• Instructions to follow:
Below are records with pictures in them. Output exactly the lines from the one with "How many objects overlap with the teal" through the one with "[4 frames are shown]", both included, and leave every picture out; give only those lines.

• Material to process:

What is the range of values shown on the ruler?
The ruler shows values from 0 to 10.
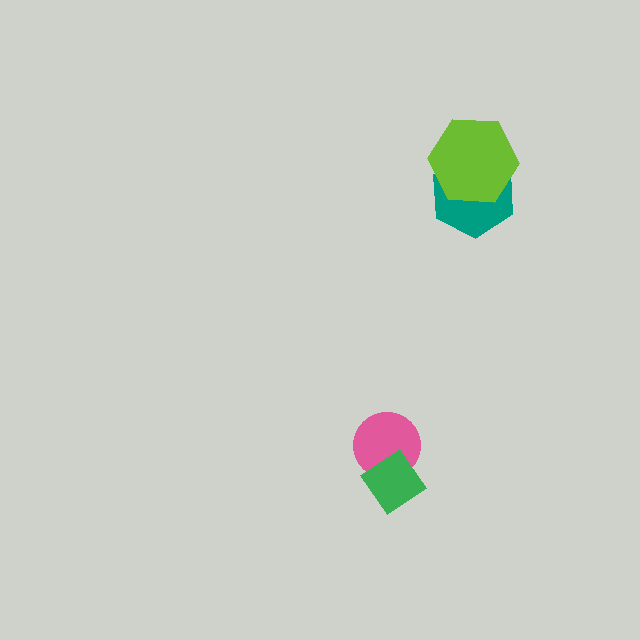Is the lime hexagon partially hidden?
No, no other shape covers it.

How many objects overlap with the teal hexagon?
1 object overlaps with the teal hexagon.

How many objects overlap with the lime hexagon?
1 object overlaps with the lime hexagon.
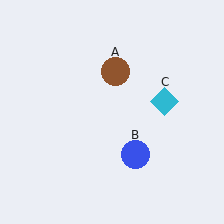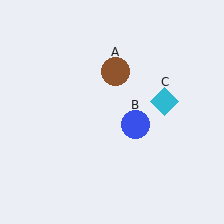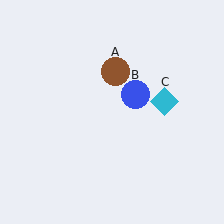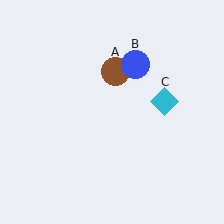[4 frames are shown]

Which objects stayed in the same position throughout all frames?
Brown circle (object A) and cyan diamond (object C) remained stationary.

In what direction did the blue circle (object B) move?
The blue circle (object B) moved up.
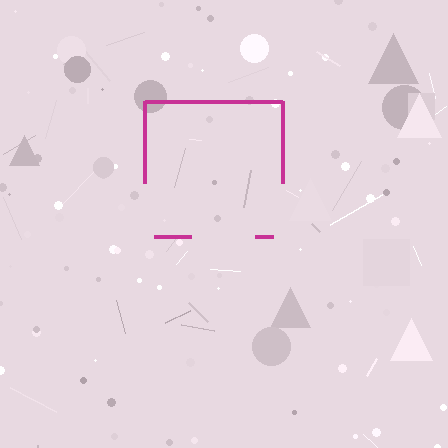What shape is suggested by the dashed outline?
The dashed outline suggests a square.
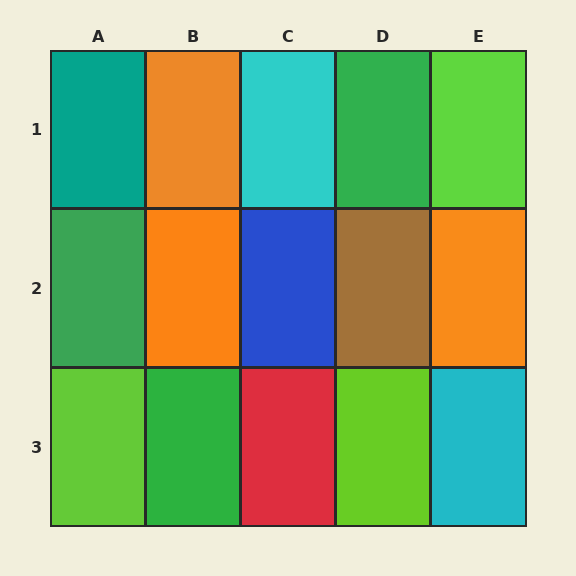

• Exercise answer:
How many objects overlap with the teal hexagon?
1 object overlaps with the teal hexagon.

How many objects overlap with the lime hexagon?
1 object overlaps with the lime hexagon.
[4 frames are shown]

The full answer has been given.